PROBLEM: Retype all the entries word for word, but omit the pictures.

---*---

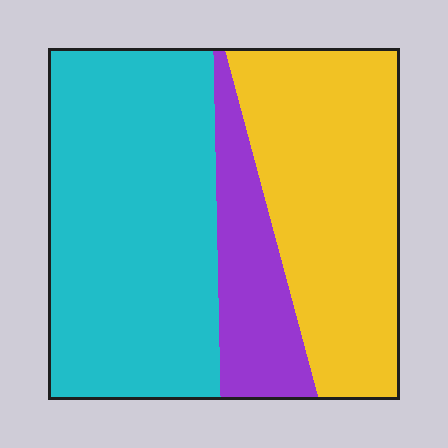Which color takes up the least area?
Purple, at roughly 15%.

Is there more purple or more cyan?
Cyan.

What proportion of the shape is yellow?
Yellow covers roughly 35% of the shape.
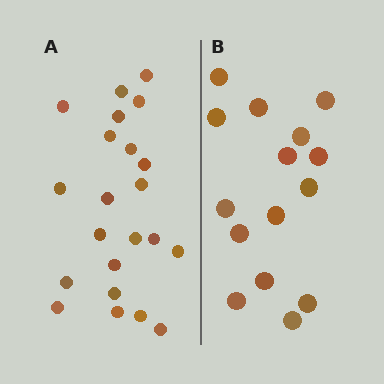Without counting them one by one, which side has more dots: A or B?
Region A (the left region) has more dots.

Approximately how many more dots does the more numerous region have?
Region A has roughly 8 or so more dots than region B.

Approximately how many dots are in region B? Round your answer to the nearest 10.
About 20 dots. (The exact count is 15, which rounds to 20.)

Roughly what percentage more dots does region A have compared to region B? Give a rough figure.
About 45% more.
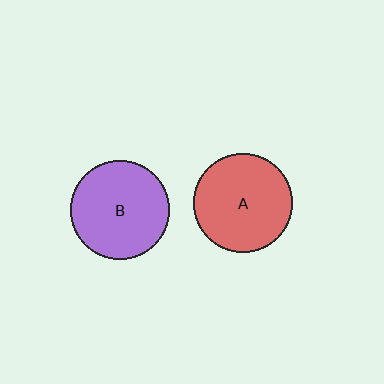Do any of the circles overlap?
No, none of the circles overlap.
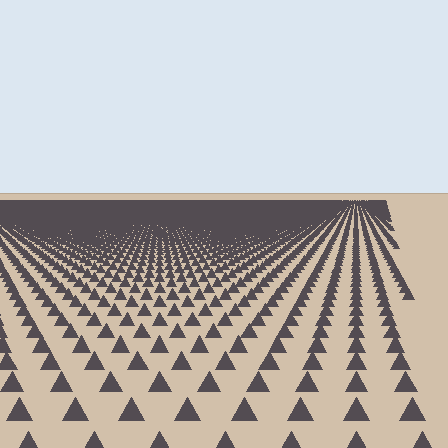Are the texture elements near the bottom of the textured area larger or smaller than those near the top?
Larger. Near the bottom, elements are closer to the viewer and appear at a bigger on-screen size.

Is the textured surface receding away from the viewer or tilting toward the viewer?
The surface is receding away from the viewer. Texture elements get smaller and denser toward the top.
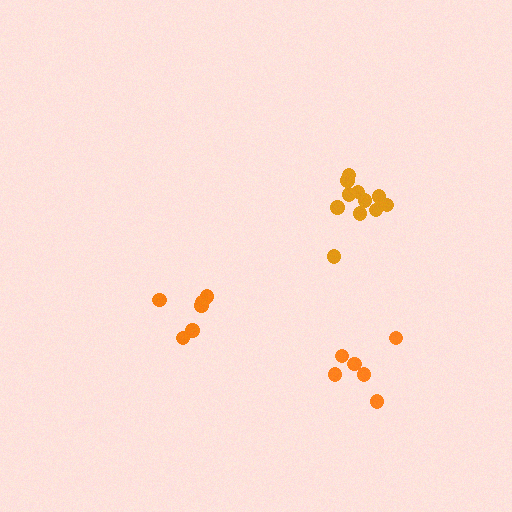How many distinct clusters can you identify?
There are 3 distinct clusters.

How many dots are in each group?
Group 1: 6 dots, Group 2: 6 dots, Group 3: 11 dots (23 total).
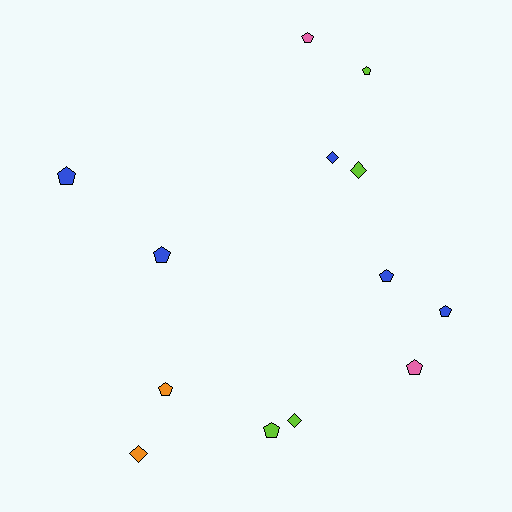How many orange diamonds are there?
There is 1 orange diamond.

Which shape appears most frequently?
Pentagon, with 9 objects.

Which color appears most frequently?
Blue, with 5 objects.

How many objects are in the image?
There are 13 objects.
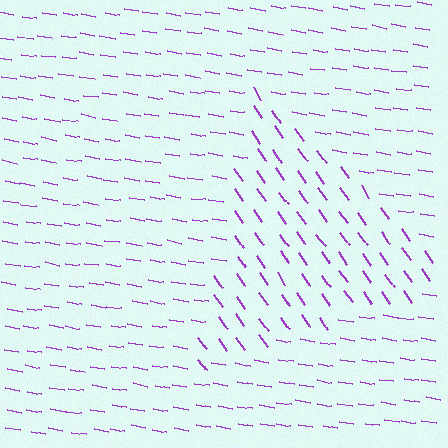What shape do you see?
I see a triangle.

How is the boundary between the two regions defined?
The boundary is defined purely by a change in line orientation (approximately 45 degrees difference). All lines are the same color and thickness.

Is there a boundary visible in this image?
Yes, there is a texture boundary formed by a change in line orientation.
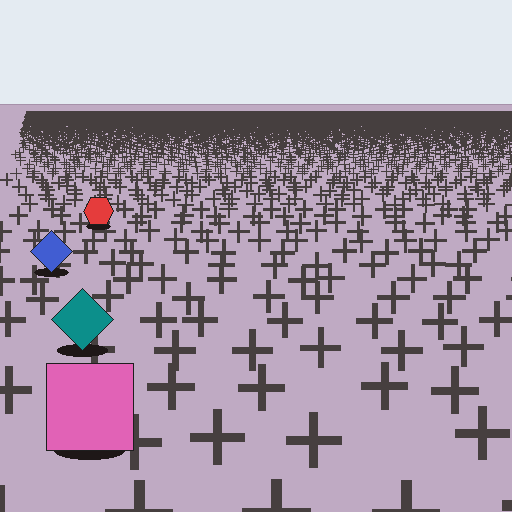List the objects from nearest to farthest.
From nearest to farthest: the pink square, the teal diamond, the blue diamond, the red hexagon.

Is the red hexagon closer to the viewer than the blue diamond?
No. The blue diamond is closer — you can tell from the texture gradient: the ground texture is coarser near it.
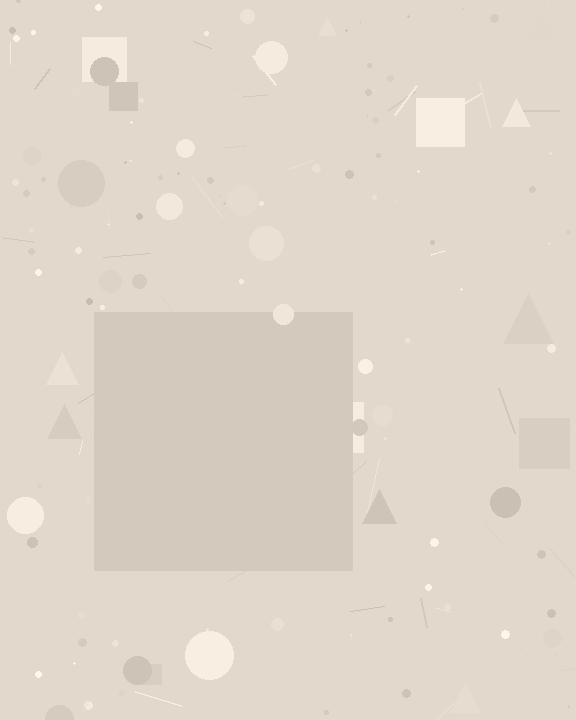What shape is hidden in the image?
A square is hidden in the image.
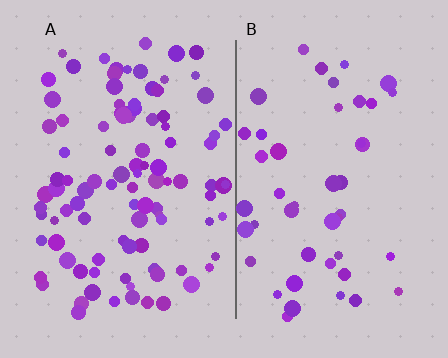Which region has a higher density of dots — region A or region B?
A (the left).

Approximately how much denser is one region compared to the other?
Approximately 2.2× — region A over region B.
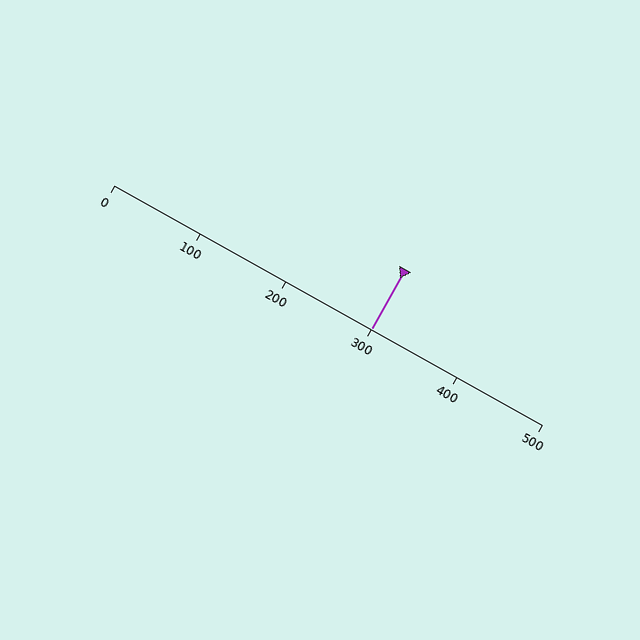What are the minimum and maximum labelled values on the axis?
The axis runs from 0 to 500.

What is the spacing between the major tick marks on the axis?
The major ticks are spaced 100 apart.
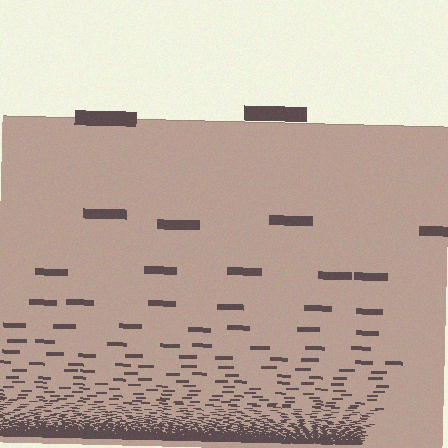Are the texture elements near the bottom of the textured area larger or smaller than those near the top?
Smaller. The gradient is inverted — elements near the bottom are smaller and denser.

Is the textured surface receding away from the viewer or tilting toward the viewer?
The surface appears to tilt toward the viewer. Texture elements get larger and sparser toward the top.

---*---

SOLUTION TO THIS PROBLEM:
Which color takes up the least area?
Purple, at roughly 15%.

Is there more purple or more cyan?
Cyan.

What proportion of the shape is yellow?
Yellow covers roughly 35% of the shape.
Without counting them one by one, which side has more dots: A or B?
Region A (the left region) has more dots.

Approximately how many more dots does the more numerous region have?
Region A has roughly 8 or so more dots than region B.

Approximately how many dots are in region B? Round your answer to the nearest 10.
About 20 dots. (The exact count is 15, which rounds to 20.)

Roughly what percentage more dots does region A have compared to region B? Give a rough figure.
About 45% more.
Do any of the circles overlap?
No, none of the circles overlap.
Are the texture elements near the bottom of the textured area larger or smaller than those near the top?
Larger. Near the bottom, elements are closer to the viewer and appear at a bigger on-screen size.

Is the textured surface receding away from the viewer or tilting toward the viewer?
The surface is receding away from the viewer. Texture elements get smaller and denser toward the top.
How many distinct clusters can you identify?
There are 3 distinct clusters.

How many dots are in each group?
Group 1: 6 dots, Group 2: 6 dots, Group 3: 11 dots (23 total).
How many orange diamonds are there?
There is 1 orange diamond.

Which shape appears most frequently?
Pentagon, with 9 objects.

Which color appears most frequently?
Blue, with 5 objects.

How many objects are in the image?
There are 13 objects.
What shape do you see?
I see a triangle.

How is the boundary between the two regions defined?
The boundary is defined purely by a change in line orientation (approximately 45 degrees difference). All lines are the same color and thickness.

Is there a boundary visible in this image?
Yes, there is a texture boundary formed by a change in line orientation.
List the objects from nearest to farthest.
From nearest to farthest: the pink square, the teal diamond, the blue diamond, the red hexagon.

Is the red hexagon closer to the viewer than the blue diamond?
No. The blue diamond is closer — you can tell from the texture gradient: the ground texture is coarser near it.
What shape is hidden in the image?
A square is hidden in the image.
Which region has a higher density of dots — region A or region B?
A (the left).

Approximately how much denser is one region compared to the other?
Approximately 2.2× — region A over region B.
What are the minimum and maximum labelled values on the axis?
The axis runs from 0 to 500.

What is the spacing between the major tick marks on the axis?
The major ticks are spaced 100 apart.
Are the texture elements near the bottom of the textured area larger or smaller than those near the top?
Smaller. The gradient is inverted — elements near the bottom are smaller and denser.

Is the textured surface receding away from the viewer or tilting toward the viewer?
The surface appears to tilt toward the viewer. Texture elements get larger and sparser toward the top.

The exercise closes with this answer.